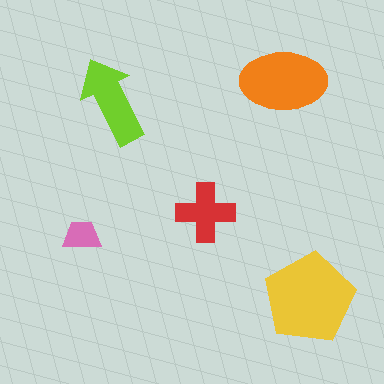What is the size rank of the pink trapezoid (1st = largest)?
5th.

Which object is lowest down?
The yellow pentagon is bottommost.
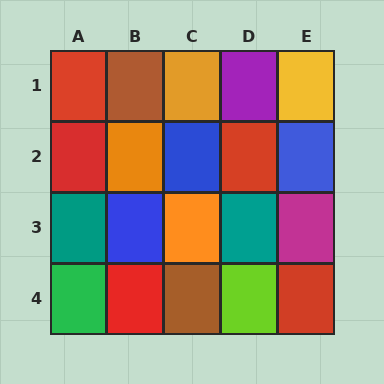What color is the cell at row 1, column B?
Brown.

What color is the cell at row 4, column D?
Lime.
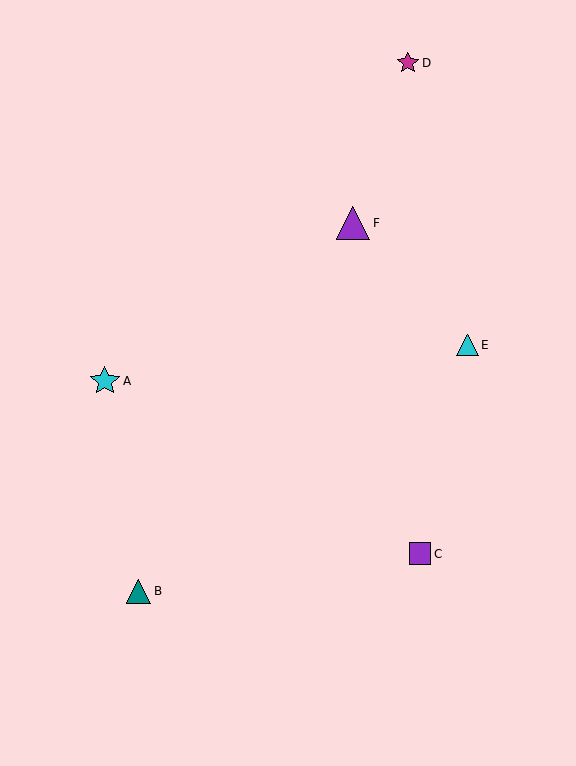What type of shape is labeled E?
__________
→ DIRECTIONS FOR THIS TASK
Return the material exactly as given, apart from the pictures.

→ SOLVED EXERCISE
What is the size rank of the pink trapezoid (1st = largest)?
5th.

Which object is lowest down?
The yellow pentagon is bottommost.
What color is the cell at row 1, column B?
Brown.

What color is the cell at row 4, column D?
Lime.
What type of shape is labeled E?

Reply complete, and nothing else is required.